### Instructions to follow:
Reproduce every line, starting at the one that contains "List the shapes" and ending at the last line of the data, exactly as it stands; pictures are omitted.

### Records for this exercise:
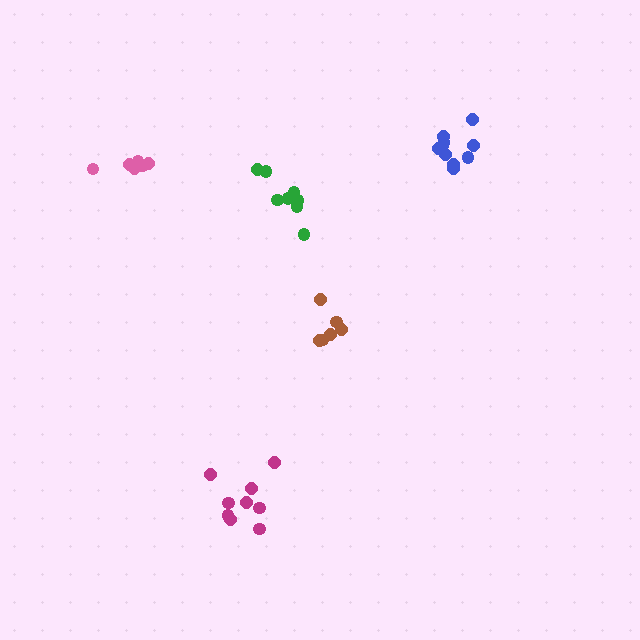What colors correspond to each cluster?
The clusters are colored: brown, pink, green, blue, magenta.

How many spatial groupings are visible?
There are 5 spatial groupings.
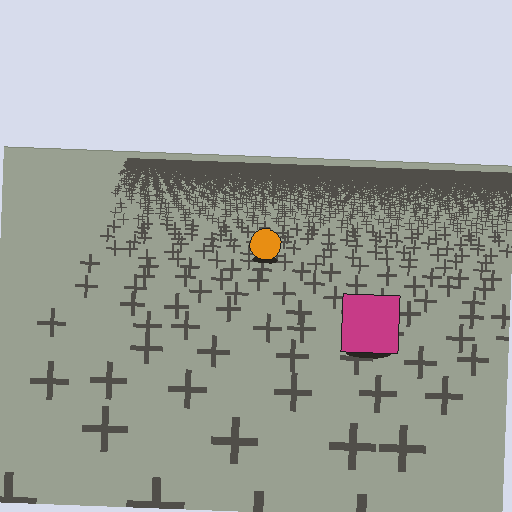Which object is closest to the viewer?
The magenta square is closest. The texture marks near it are larger and more spread out.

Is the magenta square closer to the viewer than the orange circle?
Yes. The magenta square is closer — you can tell from the texture gradient: the ground texture is coarser near it.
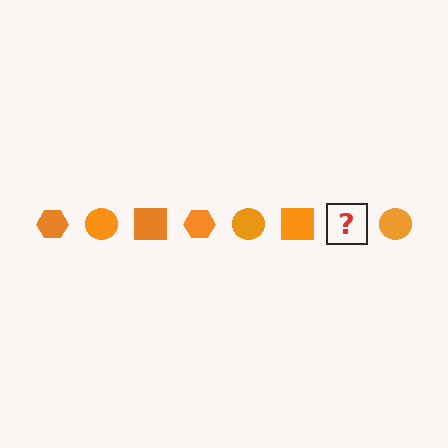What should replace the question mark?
The question mark should be replaced with an orange hexagon.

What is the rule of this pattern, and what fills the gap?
The rule is that the pattern cycles through hexagon, circle, square shapes in orange. The gap should be filled with an orange hexagon.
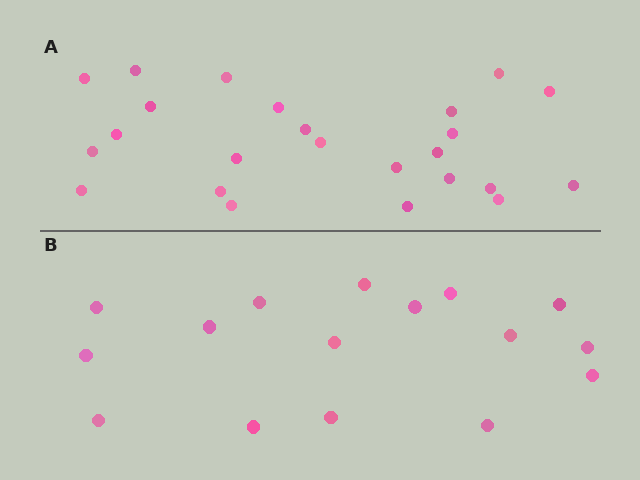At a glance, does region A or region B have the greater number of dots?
Region A (the top region) has more dots.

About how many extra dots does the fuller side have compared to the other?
Region A has roughly 8 or so more dots than region B.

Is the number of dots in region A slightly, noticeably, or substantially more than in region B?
Region A has substantially more. The ratio is roughly 1.5 to 1.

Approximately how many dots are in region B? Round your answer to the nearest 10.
About 20 dots. (The exact count is 16, which rounds to 20.)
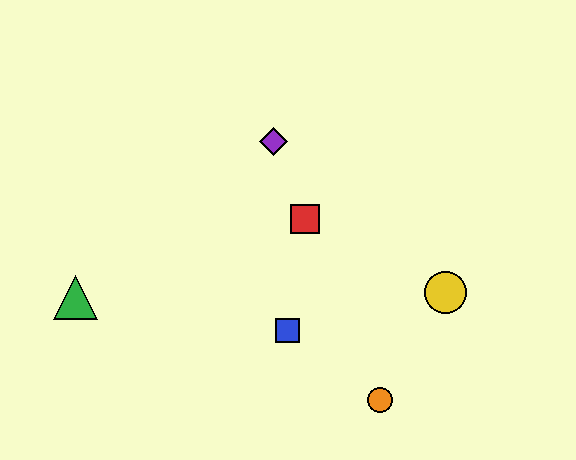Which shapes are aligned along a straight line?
The red square, the purple diamond, the orange circle are aligned along a straight line.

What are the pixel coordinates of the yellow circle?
The yellow circle is at (446, 292).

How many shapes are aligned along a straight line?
3 shapes (the red square, the purple diamond, the orange circle) are aligned along a straight line.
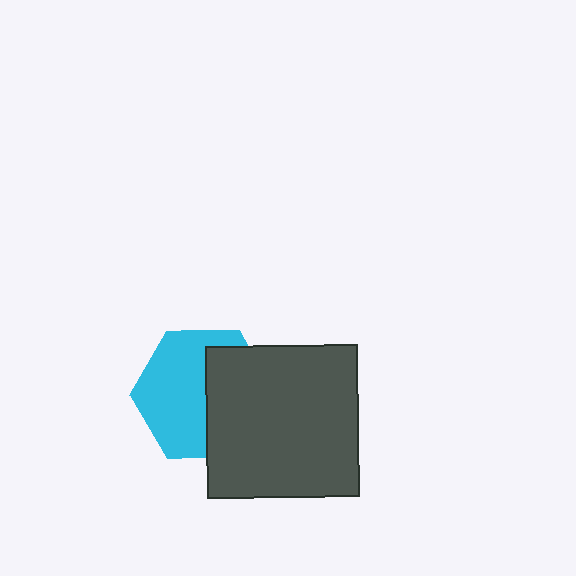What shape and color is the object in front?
The object in front is a dark gray square.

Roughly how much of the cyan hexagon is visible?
About half of it is visible (roughly 56%).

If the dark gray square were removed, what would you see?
You would see the complete cyan hexagon.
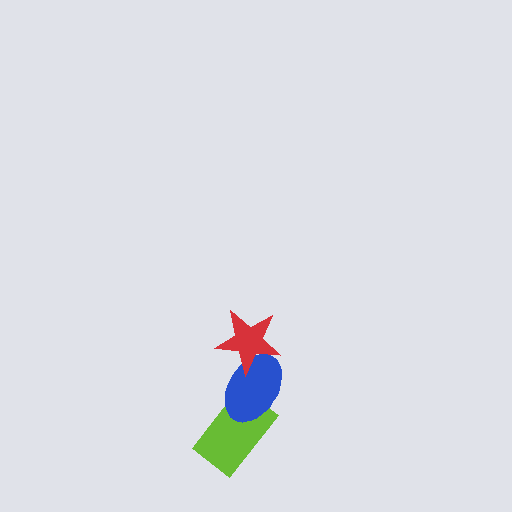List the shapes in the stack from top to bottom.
From top to bottom: the red star, the blue ellipse, the lime rectangle.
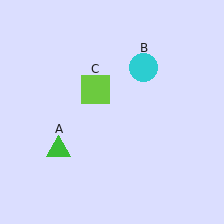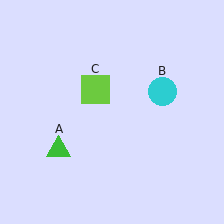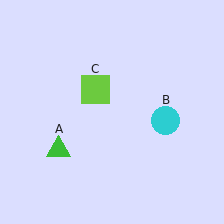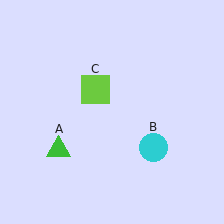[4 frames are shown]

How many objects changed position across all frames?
1 object changed position: cyan circle (object B).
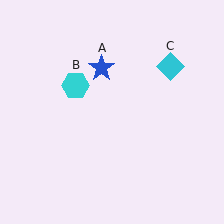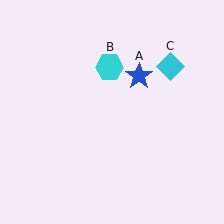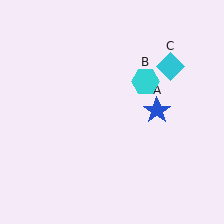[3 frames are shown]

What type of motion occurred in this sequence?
The blue star (object A), cyan hexagon (object B) rotated clockwise around the center of the scene.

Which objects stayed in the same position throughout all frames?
Cyan diamond (object C) remained stationary.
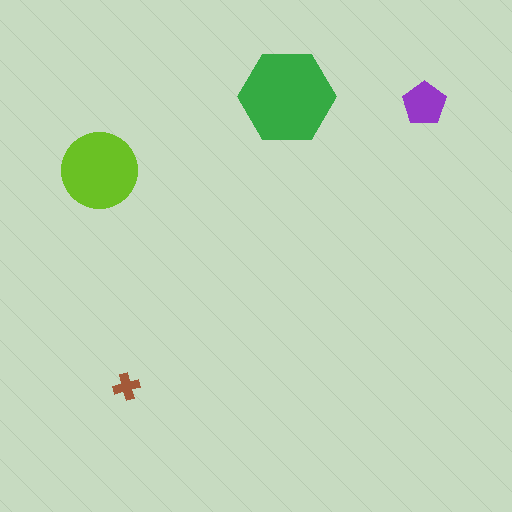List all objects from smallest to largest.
The brown cross, the purple pentagon, the lime circle, the green hexagon.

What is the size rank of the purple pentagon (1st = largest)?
3rd.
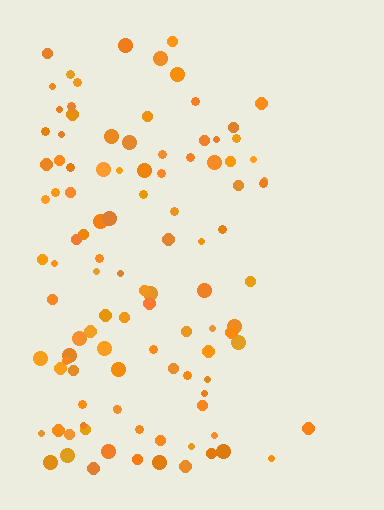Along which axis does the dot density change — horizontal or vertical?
Horizontal.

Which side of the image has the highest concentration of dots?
The left.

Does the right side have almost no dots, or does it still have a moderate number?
Still a moderate number, just noticeably fewer than the left.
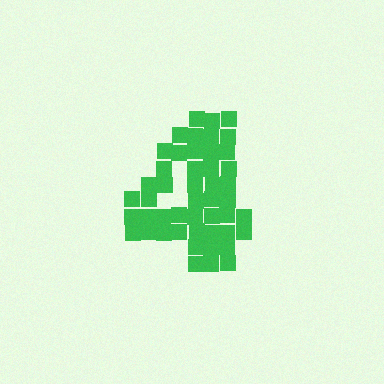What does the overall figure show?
The overall figure shows the digit 4.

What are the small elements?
The small elements are squares.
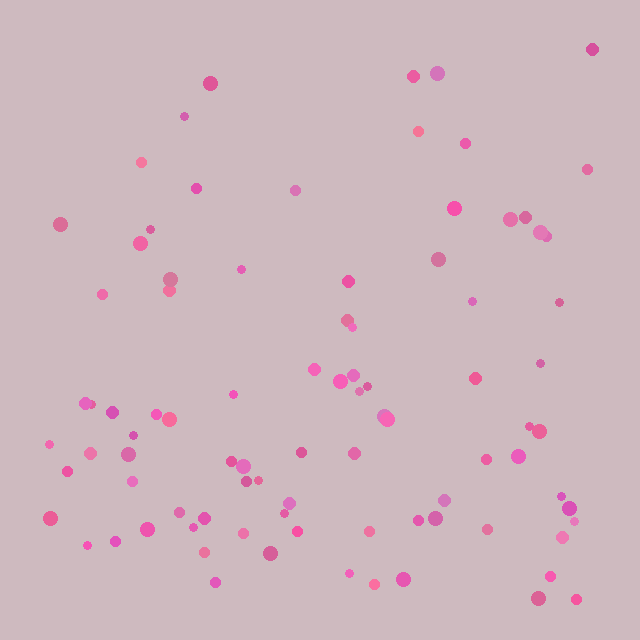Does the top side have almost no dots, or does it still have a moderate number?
Still a moderate number, just noticeably fewer than the bottom.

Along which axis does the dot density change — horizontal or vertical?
Vertical.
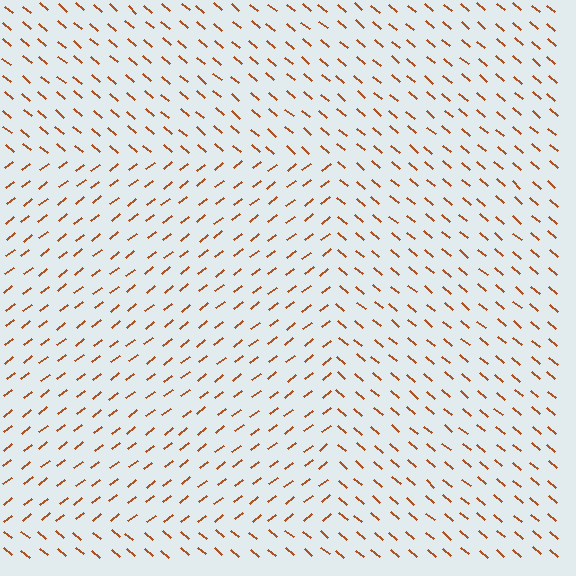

### Completed task:
List the shapes in the stack from top to bottom.
From top to bottom: the red star, the blue ellipse, the lime rectangle.
[4 frames are shown]

How many objects changed position across all frames?
1 object changed position: cyan circle (object B).
[3 frames are shown]

What type of motion occurred in this sequence?
The blue star (object A), cyan hexagon (object B) rotated clockwise around the center of the scene.

Which objects stayed in the same position throughout all frames?
Cyan diamond (object C) remained stationary.
List all objects from smallest to largest.
The brown cross, the purple pentagon, the lime circle, the green hexagon.

What is the size rank of the purple pentagon (1st = largest)?
3rd.
Along which axis does the dot density change — horizontal or vertical?
Horizontal.

Which side of the image has the highest concentration of dots?
The left.

Does the right side have almost no dots, or does it still have a moderate number?
Still a moderate number, just noticeably fewer than the left.
What does the overall figure show?
The overall figure shows the digit 4.

What are the small elements?
The small elements are squares.
Does the top side have almost no dots, or does it still have a moderate number?
Still a moderate number, just noticeably fewer than the bottom.

Along which axis does the dot density change — horizontal or vertical?
Vertical.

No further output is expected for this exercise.